# MATERIAL PROVIDED
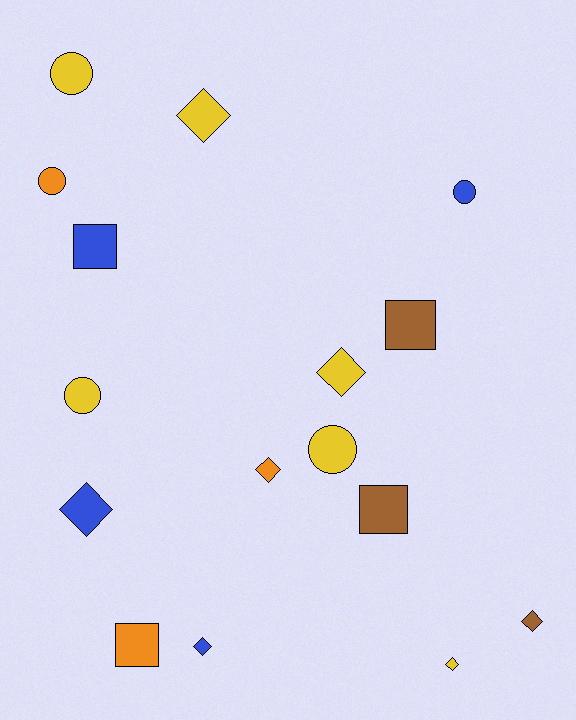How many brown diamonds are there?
There is 1 brown diamond.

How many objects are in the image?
There are 16 objects.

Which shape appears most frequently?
Diamond, with 7 objects.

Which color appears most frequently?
Yellow, with 6 objects.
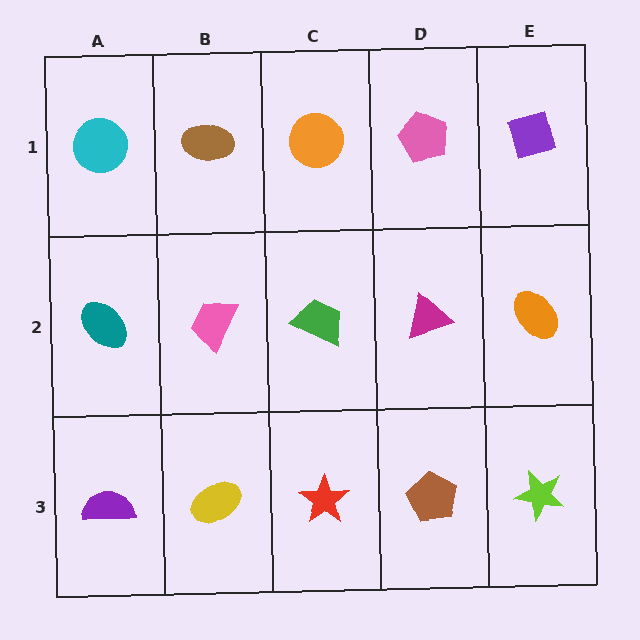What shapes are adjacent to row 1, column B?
A pink trapezoid (row 2, column B), a cyan circle (row 1, column A), an orange circle (row 1, column C).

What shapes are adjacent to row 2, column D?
A pink pentagon (row 1, column D), a brown pentagon (row 3, column D), a green trapezoid (row 2, column C), an orange ellipse (row 2, column E).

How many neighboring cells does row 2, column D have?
4.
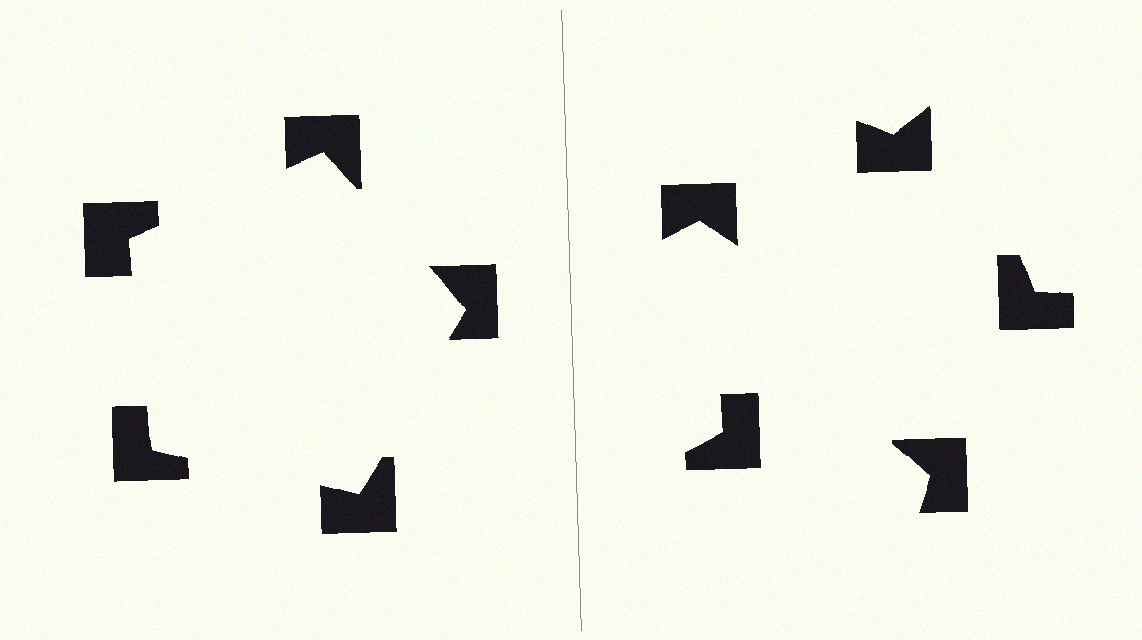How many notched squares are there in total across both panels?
10 — 5 on each side.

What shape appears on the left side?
An illusory pentagon.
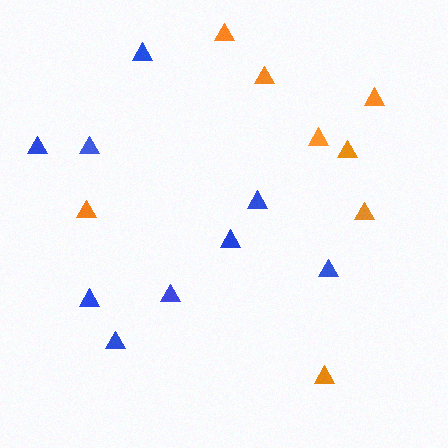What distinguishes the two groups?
There are 2 groups: one group of blue triangles (9) and one group of orange triangles (8).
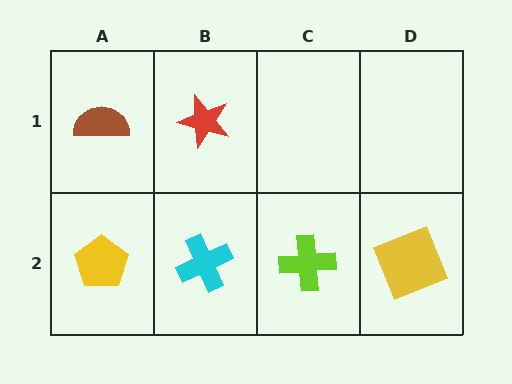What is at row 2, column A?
A yellow pentagon.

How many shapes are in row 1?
2 shapes.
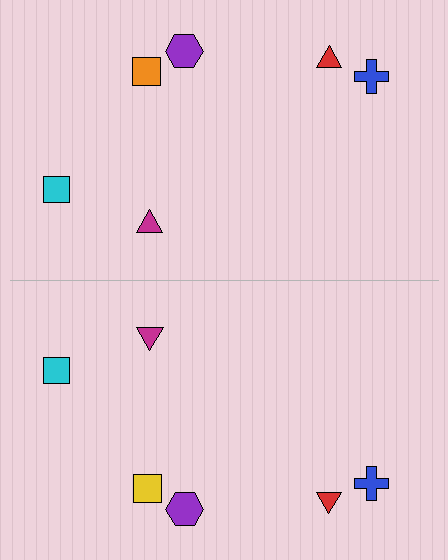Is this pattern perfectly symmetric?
No, the pattern is not perfectly symmetric. The yellow square on the bottom side breaks the symmetry — its mirror counterpart is orange.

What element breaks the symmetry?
The yellow square on the bottom side breaks the symmetry — its mirror counterpart is orange.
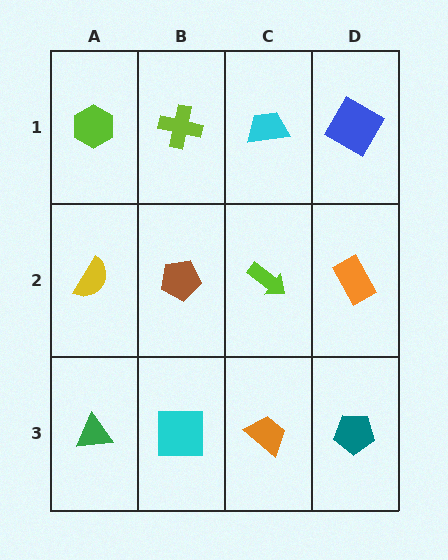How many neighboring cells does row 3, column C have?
3.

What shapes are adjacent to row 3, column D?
An orange rectangle (row 2, column D), an orange trapezoid (row 3, column C).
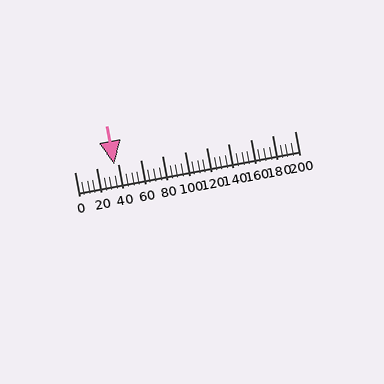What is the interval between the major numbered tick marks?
The major tick marks are spaced 20 units apart.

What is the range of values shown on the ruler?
The ruler shows values from 0 to 200.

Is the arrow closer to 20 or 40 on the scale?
The arrow is closer to 40.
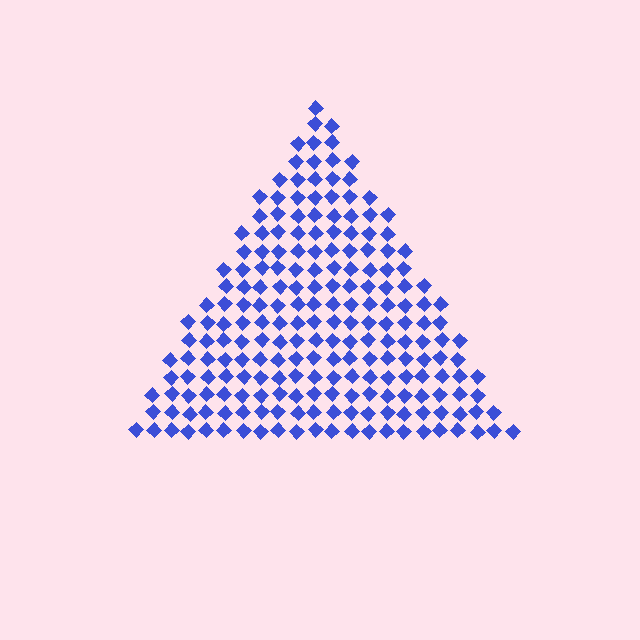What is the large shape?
The large shape is a triangle.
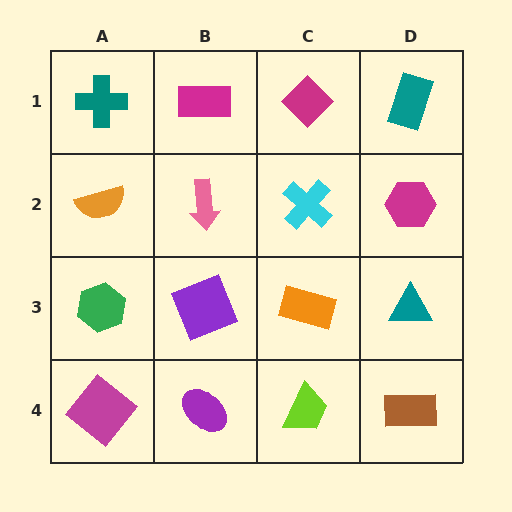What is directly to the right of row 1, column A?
A magenta rectangle.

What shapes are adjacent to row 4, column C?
An orange rectangle (row 3, column C), a purple ellipse (row 4, column B), a brown rectangle (row 4, column D).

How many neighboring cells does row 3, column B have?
4.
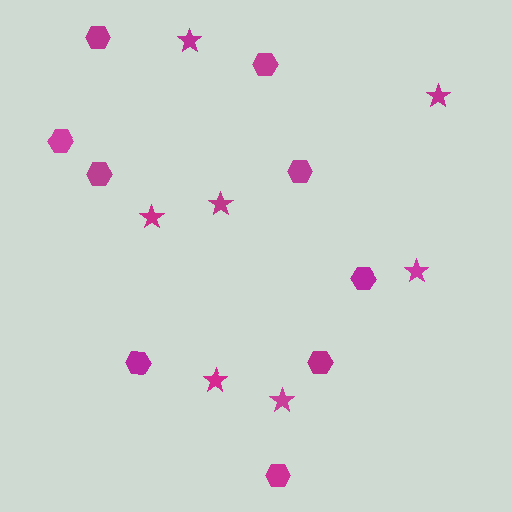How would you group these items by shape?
There are 2 groups: one group of stars (7) and one group of hexagons (9).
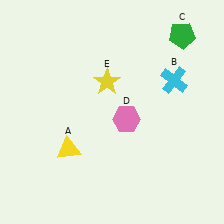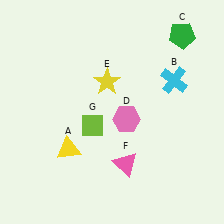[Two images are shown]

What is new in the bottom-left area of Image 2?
A lime square (G) was added in the bottom-left area of Image 2.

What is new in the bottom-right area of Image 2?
A pink triangle (F) was added in the bottom-right area of Image 2.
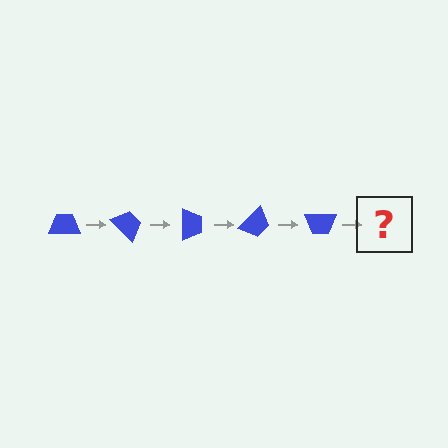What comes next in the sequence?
The next element should be a blue trapezoid rotated 225 degrees clockwise.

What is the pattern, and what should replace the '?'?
The pattern is that the trapezoid rotates 45 degrees clockwise each step. The '?' should be a blue trapezoid rotated 225 degrees clockwise.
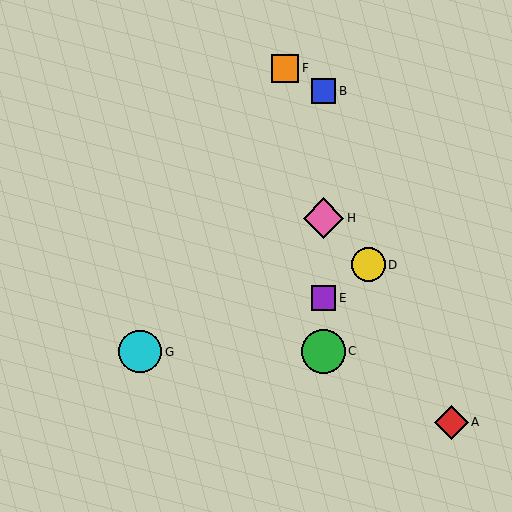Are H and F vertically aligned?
No, H is at x≈324 and F is at x≈285.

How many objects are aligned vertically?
4 objects (B, C, E, H) are aligned vertically.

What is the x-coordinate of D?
Object D is at x≈368.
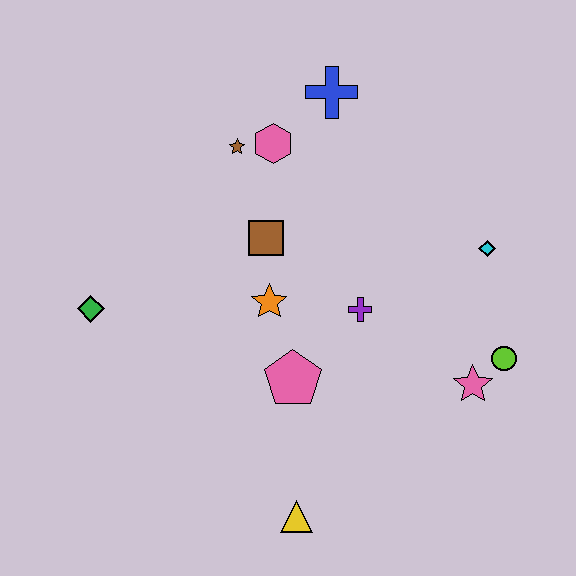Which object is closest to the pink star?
The lime circle is closest to the pink star.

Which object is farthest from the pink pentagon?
The blue cross is farthest from the pink pentagon.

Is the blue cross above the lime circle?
Yes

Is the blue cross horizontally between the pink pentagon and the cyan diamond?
Yes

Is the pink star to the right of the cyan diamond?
No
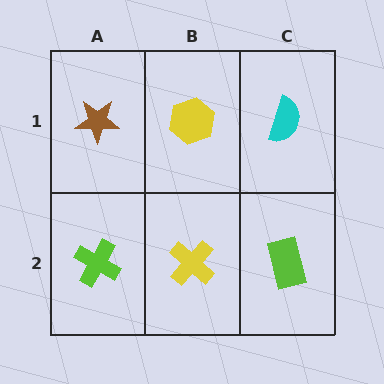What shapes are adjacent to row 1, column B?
A yellow cross (row 2, column B), a brown star (row 1, column A), a cyan semicircle (row 1, column C).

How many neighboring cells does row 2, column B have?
3.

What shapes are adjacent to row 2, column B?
A yellow hexagon (row 1, column B), a lime cross (row 2, column A), a lime rectangle (row 2, column C).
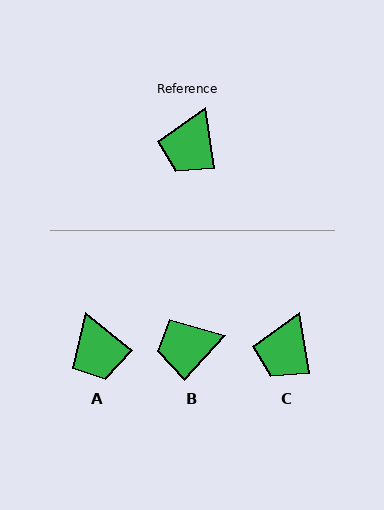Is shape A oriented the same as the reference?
No, it is off by about 42 degrees.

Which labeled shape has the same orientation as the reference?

# GOAL OF THE EXERCISE
For this exercise, repeat word for word only the lines from the one containing "Is the blue cross above the lime circle?" through the end of the data, including both. Pictures do not go in the copy.

# TASK SOLUTION
Is the blue cross above the lime circle?
Yes

Is the blue cross horizontally between the pink pentagon and the cyan diamond?
Yes

Is the pink star to the right of the cyan diamond?
No
What shapes are adjacent to row 1, column B?
A yellow cross (row 2, column B), a brown star (row 1, column A), a cyan semicircle (row 1, column C).

How many neighboring cells does row 2, column B have?
3.

What shapes are adjacent to row 2, column B?
A yellow hexagon (row 1, column B), a lime cross (row 2, column A), a lime rectangle (row 2, column C).
Is shape A oriented the same as the reference?
No, it is off by about 42 degrees.

Which labeled shape has the same orientation as the reference?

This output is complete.